Entries on basic geometric figures:
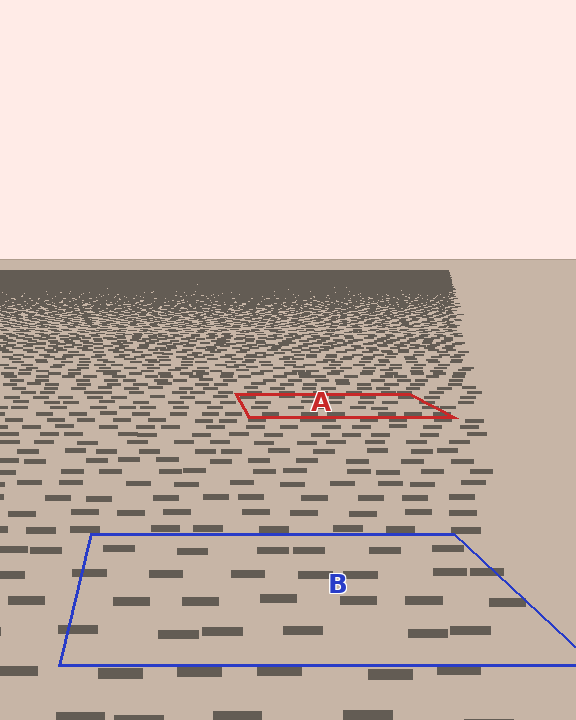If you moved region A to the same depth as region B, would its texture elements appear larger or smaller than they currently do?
They would appear larger. At a closer depth, the same texture elements are projected at a bigger on-screen size.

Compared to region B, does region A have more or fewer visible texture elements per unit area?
Region A has more texture elements per unit area — they are packed more densely because it is farther away.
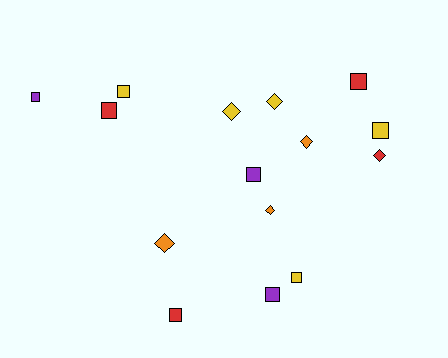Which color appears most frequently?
Yellow, with 5 objects.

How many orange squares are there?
There are no orange squares.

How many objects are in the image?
There are 15 objects.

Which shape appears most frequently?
Square, with 9 objects.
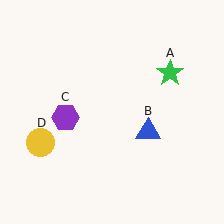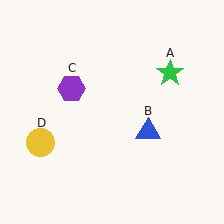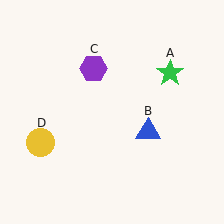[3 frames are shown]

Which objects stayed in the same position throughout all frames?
Green star (object A) and blue triangle (object B) and yellow circle (object D) remained stationary.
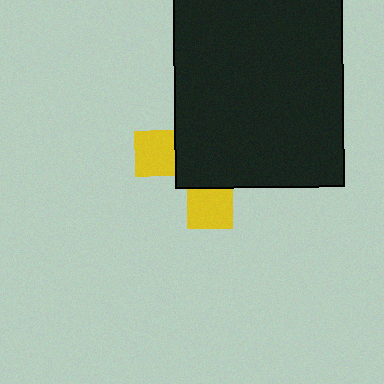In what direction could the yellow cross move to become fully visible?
The yellow cross could move toward the lower-left. That would shift it out from behind the black rectangle entirely.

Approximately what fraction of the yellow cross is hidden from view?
Roughly 69% of the yellow cross is hidden behind the black rectangle.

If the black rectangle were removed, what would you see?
You would see the complete yellow cross.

Stated problem:
Give back, word for word, the lines from the line that contains "In what direction" through the last line of the records, with no pictures and nothing else.

Answer for this exercise:
In what direction could the yellow cross move to become fully visible?
The yellow cross could move toward the lower-left. That would shift it out from behind the black rectangle entirely.

Approximately what fraction of the yellow cross is hidden from view?
Roughly 69% of the yellow cross is hidden behind the black rectangle.

If the black rectangle were removed, what would you see?
You would see the complete yellow cross.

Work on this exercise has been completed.